Aim of the exercise:
Only the lines from the one with "points A and C?" through the final line should be given again, exactly as they appear, minus the pictures.

☆ ☆ ☆ ☆ ☆

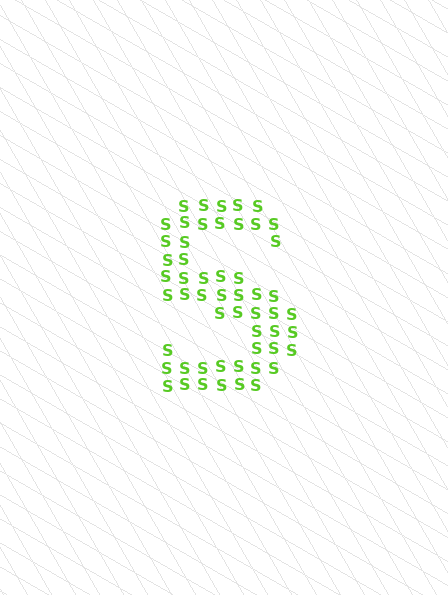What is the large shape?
The large shape is the letter S.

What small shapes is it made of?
It is made of small letter S's.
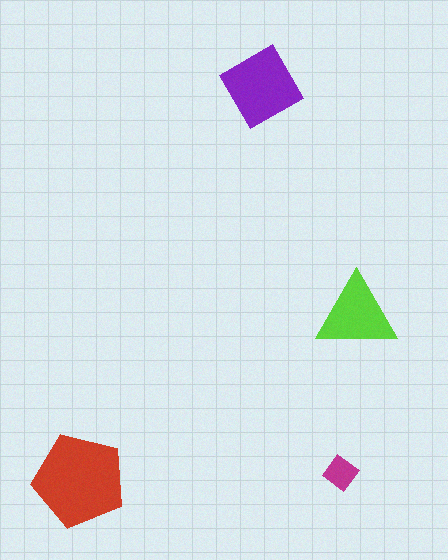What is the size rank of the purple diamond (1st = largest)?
2nd.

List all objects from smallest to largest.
The magenta diamond, the lime triangle, the purple diamond, the red pentagon.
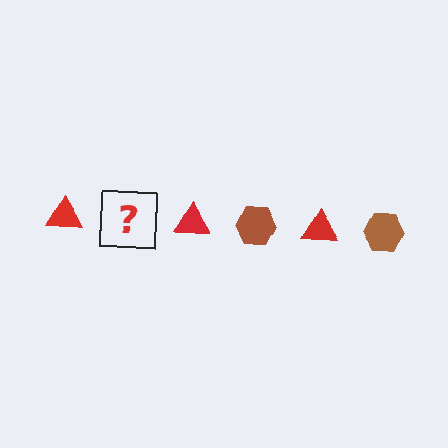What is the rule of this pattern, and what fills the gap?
The rule is that the pattern alternates between red triangle and brown hexagon. The gap should be filled with a brown hexagon.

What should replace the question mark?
The question mark should be replaced with a brown hexagon.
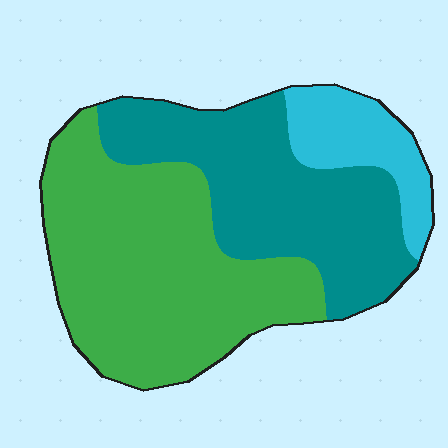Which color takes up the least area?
Cyan, at roughly 15%.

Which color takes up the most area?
Green, at roughly 50%.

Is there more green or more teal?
Green.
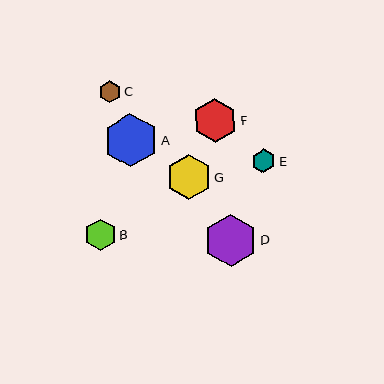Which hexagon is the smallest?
Hexagon C is the smallest with a size of approximately 22 pixels.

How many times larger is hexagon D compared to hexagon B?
Hexagon D is approximately 1.7 times the size of hexagon B.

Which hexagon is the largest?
Hexagon A is the largest with a size of approximately 53 pixels.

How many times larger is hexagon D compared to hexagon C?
Hexagon D is approximately 2.4 times the size of hexagon C.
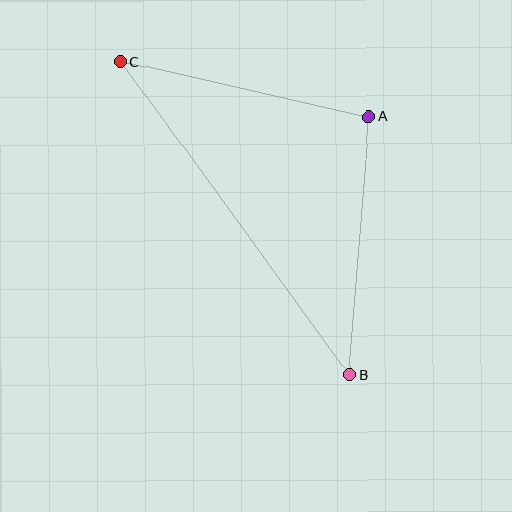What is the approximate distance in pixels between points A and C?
The distance between A and C is approximately 255 pixels.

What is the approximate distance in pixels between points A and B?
The distance between A and B is approximately 259 pixels.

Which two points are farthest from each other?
Points B and C are farthest from each other.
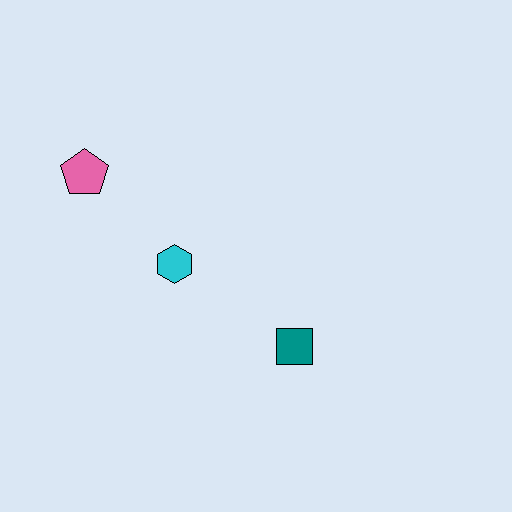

☆ ☆ ☆ ☆ ☆

Reply:
What is the approximate distance in pixels between points A and C?
The distance between A and C is approximately 255 pixels.

What is the approximate distance in pixels between points A and B?
The distance between A and B is approximately 259 pixels.

Which two points are farthest from each other?
Points B and C are farthest from each other.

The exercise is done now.